# START OF Input records
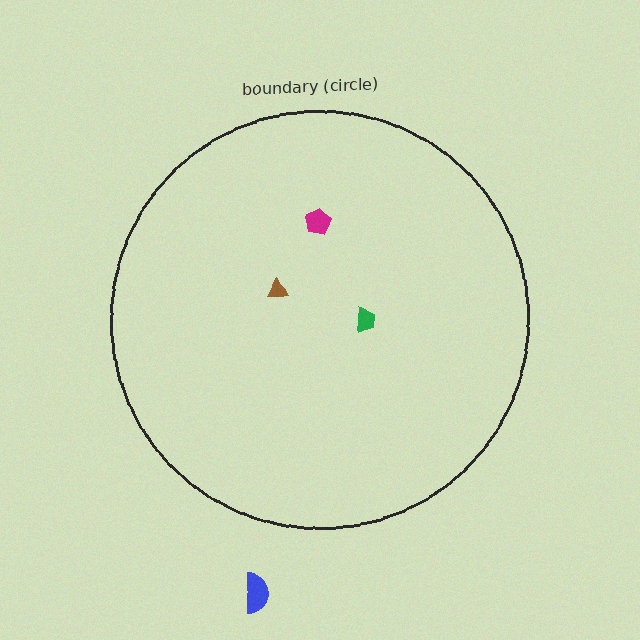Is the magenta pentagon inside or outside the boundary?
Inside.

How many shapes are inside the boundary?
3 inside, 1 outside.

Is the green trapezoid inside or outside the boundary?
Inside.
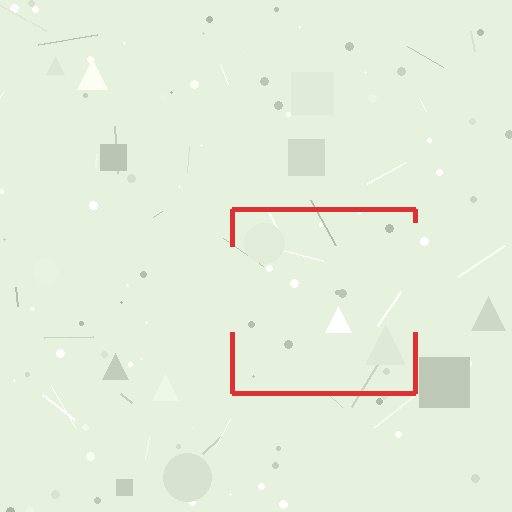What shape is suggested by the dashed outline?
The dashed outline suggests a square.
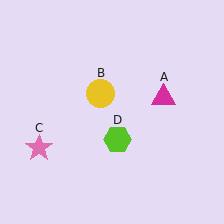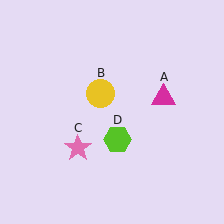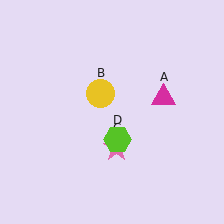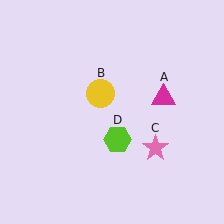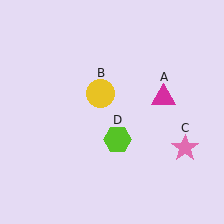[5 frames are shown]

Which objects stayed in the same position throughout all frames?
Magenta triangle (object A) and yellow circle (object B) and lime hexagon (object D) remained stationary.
# END OF Input records
● What the exercise asks: Starting with the line that contains "Which objects stayed", return each line through the last one of the data above, exactly as written and nothing more.

● Written answer:
Which objects stayed in the same position throughout all frames?
Magenta triangle (object A) and yellow circle (object B) and lime hexagon (object D) remained stationary.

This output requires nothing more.